§ **Exercise goal**
A complete answer retypes each of the records below precisely and includes none of the pictures.

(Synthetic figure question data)
+++

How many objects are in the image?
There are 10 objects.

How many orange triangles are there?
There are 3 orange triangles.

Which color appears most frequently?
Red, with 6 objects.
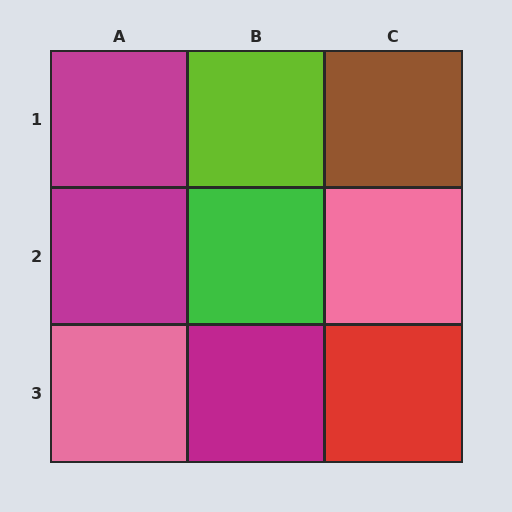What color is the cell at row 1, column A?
Magenta.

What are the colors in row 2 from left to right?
Magenta, green, pink.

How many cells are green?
1 cell is green.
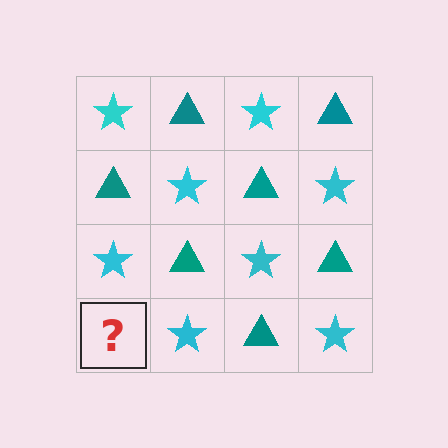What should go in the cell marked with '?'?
The missing cell should contain a teal triangle.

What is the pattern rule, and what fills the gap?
The rule is that it alternates cyan star and teal triangle in a checkerboard pattern. The gap should be filled with a teal triangle.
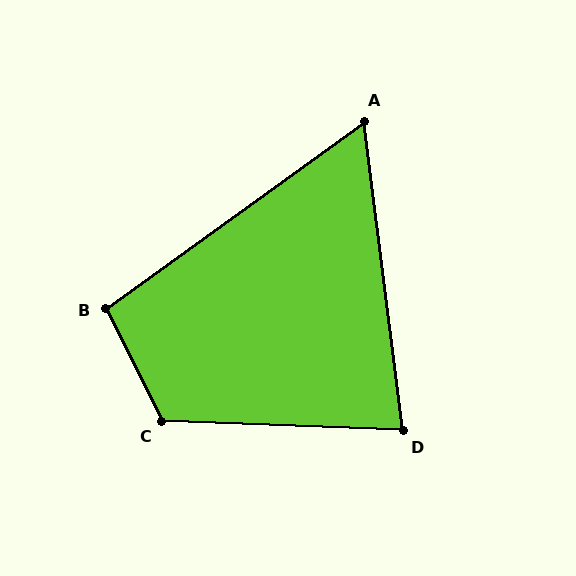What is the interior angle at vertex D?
Approximately 81 degrees (acute).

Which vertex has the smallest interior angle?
A, at approximately 61 degrees.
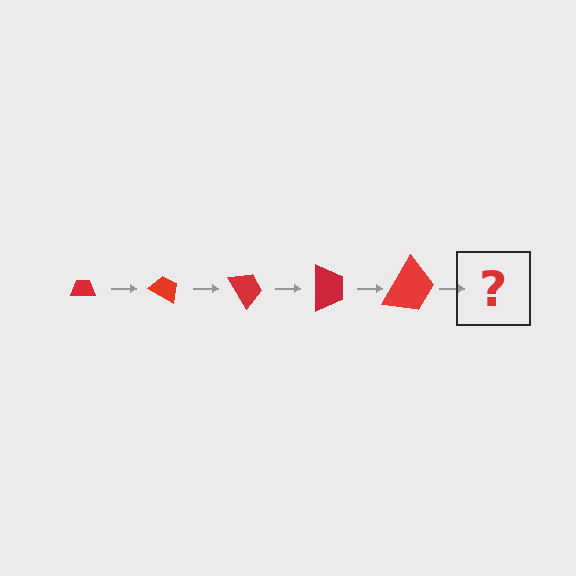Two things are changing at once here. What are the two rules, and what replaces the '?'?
The two rules are that the trapezoid grows larger each step and it rotates 30 degrees clockwise each step. The '?' should be a trapezoid, larger than the previous one and rotated 150 degrees clockwise from the start.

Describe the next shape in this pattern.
It should be a trapezoid, larger than the previous one and rotated 150 degrees clockwise from the start.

+++

§ **Response for this exercise**
How many objects are in the image?
There are 10 objects.

How many orange triangles are there?
There are 3 orange triangles.

Which color appears most frequently?
Red, with 6 objects.
What color is the cell at row 1, column A?
Magenta.

What are the colors in row 2 from left to right?
Magenta, green, pink.

How many cells are green?
1 cell is green.
What should go in the cell marked with '?'?
The missing cell should contain a teal triangle.

What is the pattern rule, and what fills the gap?
The rule is that it alternates cyan star and teal triangle in a checkerboard pattern. The gap should be filled with a teal triangle.
What is the interior angle at vertex D?
Approximately 81 degrees (acute).

Which vertex has the smallest interior angle?
A, at approximately 61 degrees.
Two things are changing at once here. What are the two rules, and what replaces the '?'?
The two rules are that the trapezoid grows larger each step and it rotates 30 degrees clockwise each step. The '?' should be a trapezoid, larger than the previous one and rotated 150 degrees clockwise from the start.

Describe the next shape in this pattern.
It should be a trapezoid, larger than the previous one and rotated 150 degrees clockwise from the start.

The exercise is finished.